» YOUR INSTRUCTIONS
Write out all the entries word for word and omit any pictures.

Dataset rows concerning shapes:
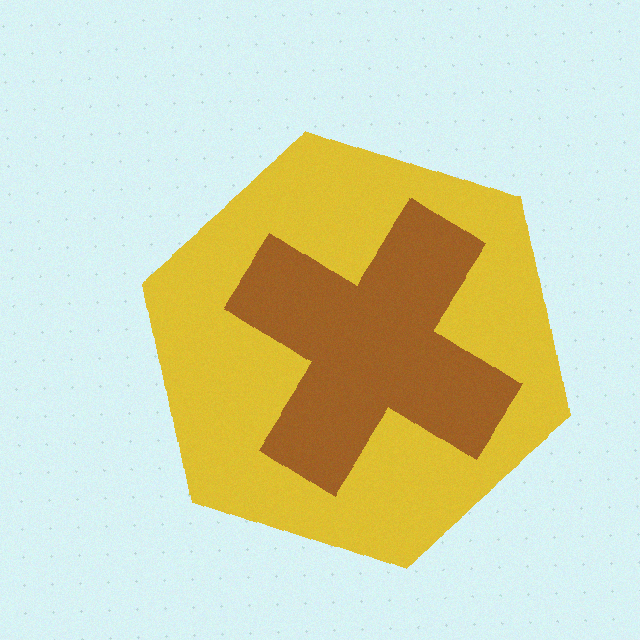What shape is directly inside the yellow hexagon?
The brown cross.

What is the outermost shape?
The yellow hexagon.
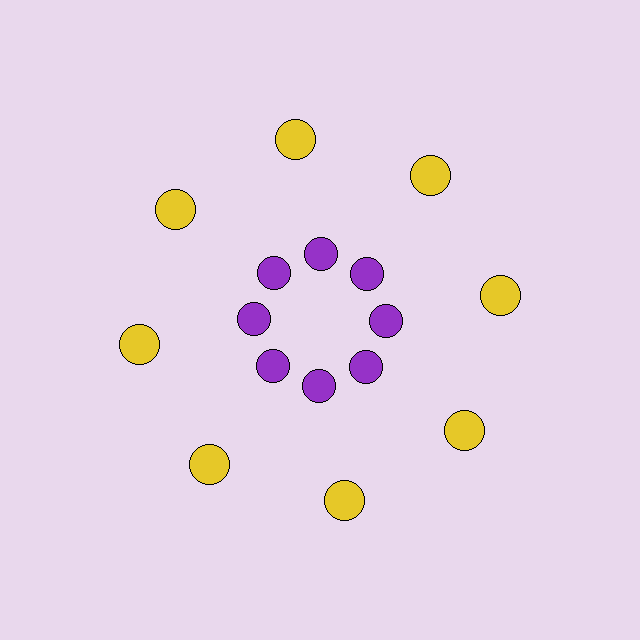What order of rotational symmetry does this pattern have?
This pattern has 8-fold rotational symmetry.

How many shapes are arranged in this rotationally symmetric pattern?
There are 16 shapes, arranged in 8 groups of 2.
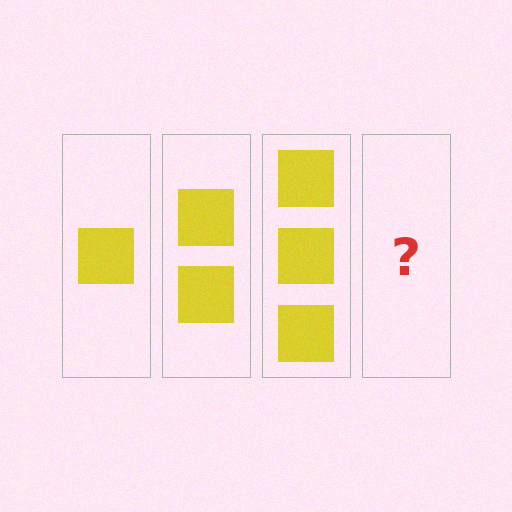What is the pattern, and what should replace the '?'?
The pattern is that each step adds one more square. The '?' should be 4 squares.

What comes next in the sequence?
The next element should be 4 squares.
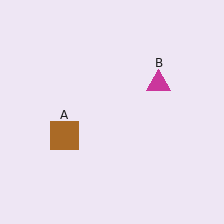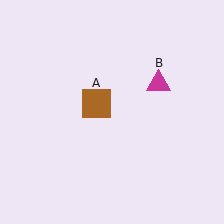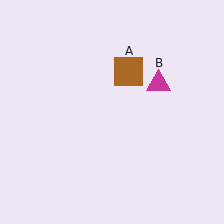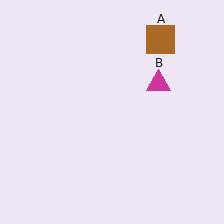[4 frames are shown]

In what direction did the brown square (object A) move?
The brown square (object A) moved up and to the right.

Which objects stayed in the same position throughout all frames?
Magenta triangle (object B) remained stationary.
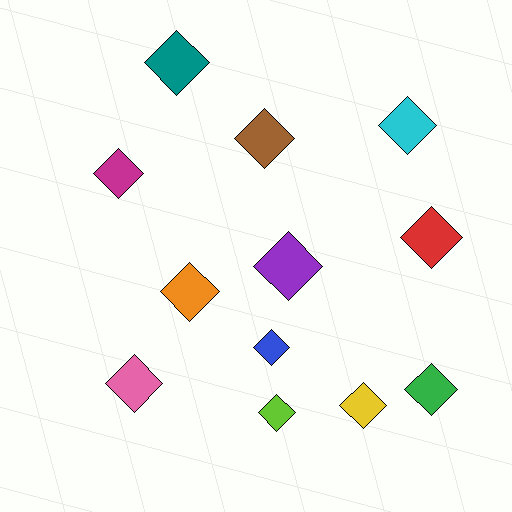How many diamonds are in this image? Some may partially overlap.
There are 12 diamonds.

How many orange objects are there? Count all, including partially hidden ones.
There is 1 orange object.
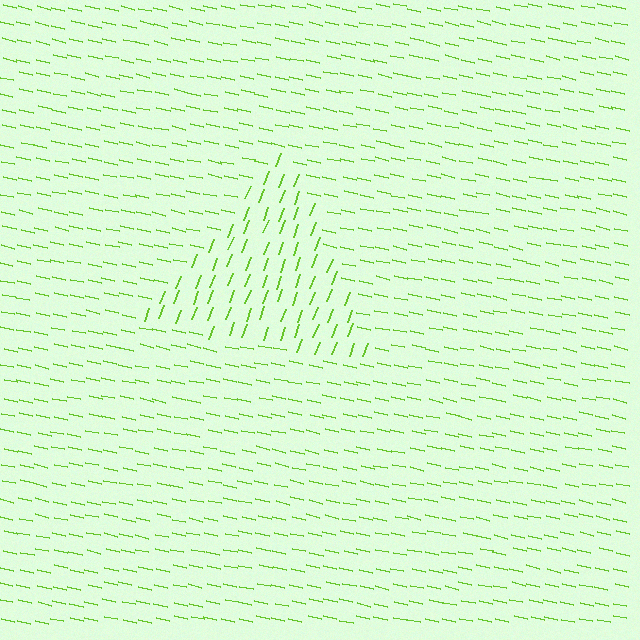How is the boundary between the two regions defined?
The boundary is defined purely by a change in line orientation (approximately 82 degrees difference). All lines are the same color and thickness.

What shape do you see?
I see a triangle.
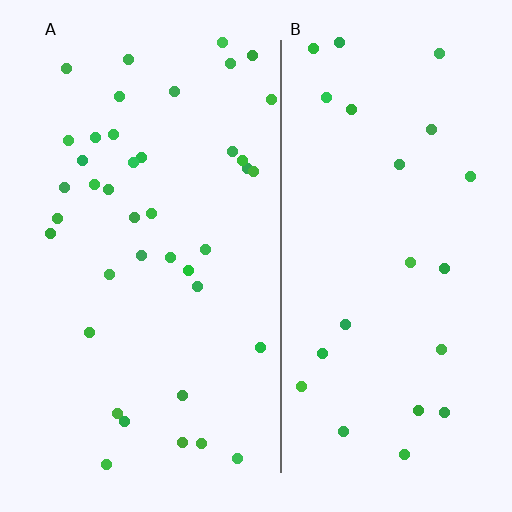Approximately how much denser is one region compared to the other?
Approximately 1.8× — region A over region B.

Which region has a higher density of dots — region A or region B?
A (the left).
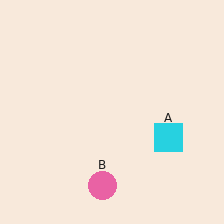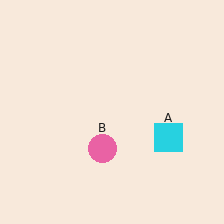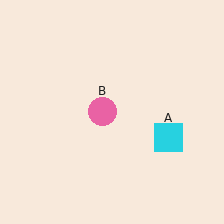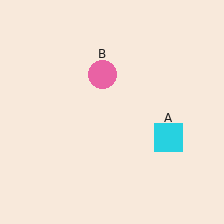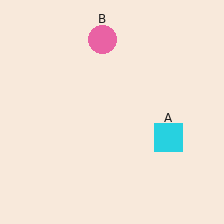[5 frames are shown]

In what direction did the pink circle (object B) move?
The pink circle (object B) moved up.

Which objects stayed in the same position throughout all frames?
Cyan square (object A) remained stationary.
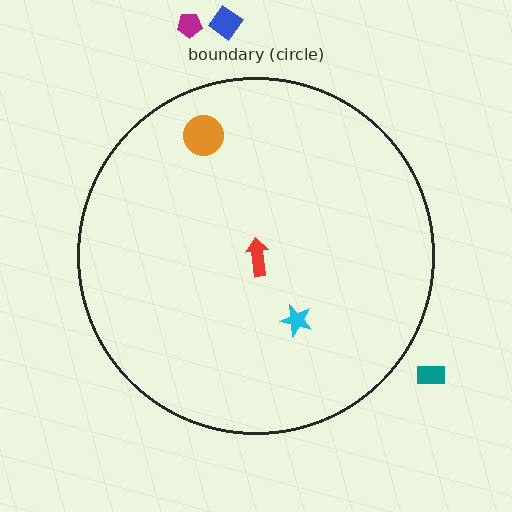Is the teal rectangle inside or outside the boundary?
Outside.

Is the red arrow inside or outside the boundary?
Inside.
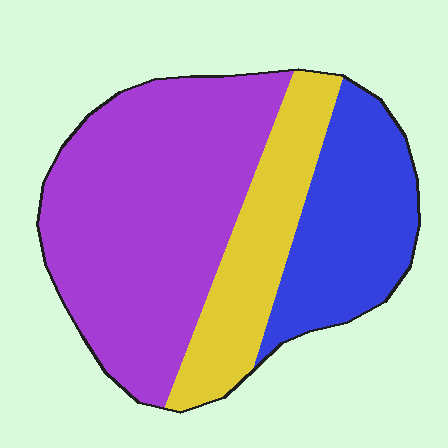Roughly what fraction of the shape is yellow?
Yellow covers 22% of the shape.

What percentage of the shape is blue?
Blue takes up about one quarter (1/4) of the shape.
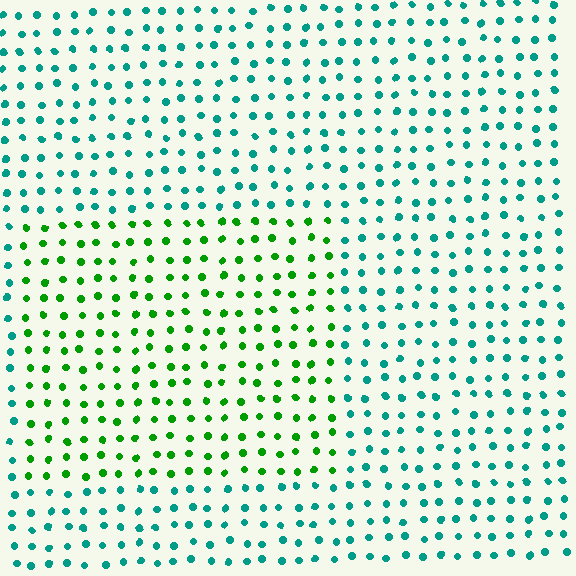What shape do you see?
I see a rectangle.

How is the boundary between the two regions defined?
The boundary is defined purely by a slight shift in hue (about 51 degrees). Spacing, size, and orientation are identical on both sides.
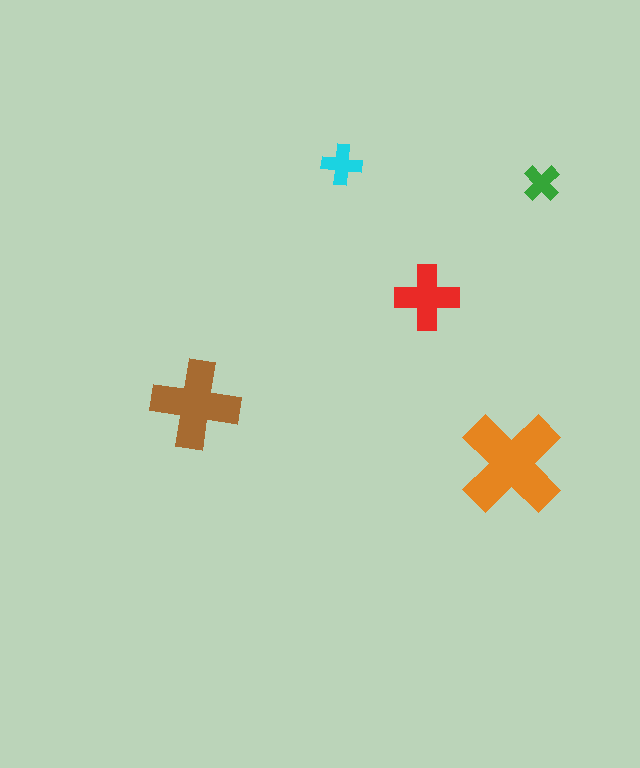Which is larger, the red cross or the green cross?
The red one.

» EXERCISE SOLUTION
What shape is directly inside the yellow hexagon?
The brown cross.

What is the outermost shape?
The yellow hexagon.
What order of rotational symmetry does this pattern have?
This pattern has 8-fold rotational symmetry.

How many shapes are arranged in this rotationally symmetric pattern?
There are 16 shapes, arranged in 8 groups of 2.
What is the pattern, and what should replace the '?'?
The pattern is that each step adds one more square. The '?' should be 4 squares.

What comes next in the sequence?
The next element should be 4 squares.
[4 frames are shown]

In what direction did the brown square (object A) move?
The brown square (object A) moved up and to the right.

Which objects stayed in the same position throughout all frames?
Magenta triangle (object B) remained stationary.
How many diamonds are in this image? Some may partially overlap.
There are 12 diamonds.

How many orange objects are there? Count all, including partially hidden ones.
There is 1 orange object.
How is the boundary between the two regions defined?
The boundary is defined purely by a change in line orientation (approximately 82 degrees difference). All lines are the same color and thickness.

What shape do you see?
I see a triangle.
Approximately how much denser is one region compared to the other?
Approximately 1.8× — region A over region B.

Which region has a higher density of dots — region A or region B?
A (the left).
[5 frames are shown]

In what direction did the pink circle (object B) move?
The pink circle (object B) moved up.

Which objects stayed in the same position throughout all frames?
Cyan square (object A) remained stationary.
Is the teal rectangle inside or outside the boundary?
Outside.

Is the red arrow inside or outside the boundary?
Inside.
Roughly what fraction of the shape is yellow?
Yellow covers 22% of the shape.

What percentage of the shape is blue?
Blue takes up about one quarter (1/4) of the shape.
What shape do you see?
I see a rectangle.

How is the boundary between the two regions defined?
The boundary is defined purely by a slight shift in hue (about 51 degrees). Spacing, size, and orientation are identical on both sides.
Which is larger, the red cross or the green cross?
The red one.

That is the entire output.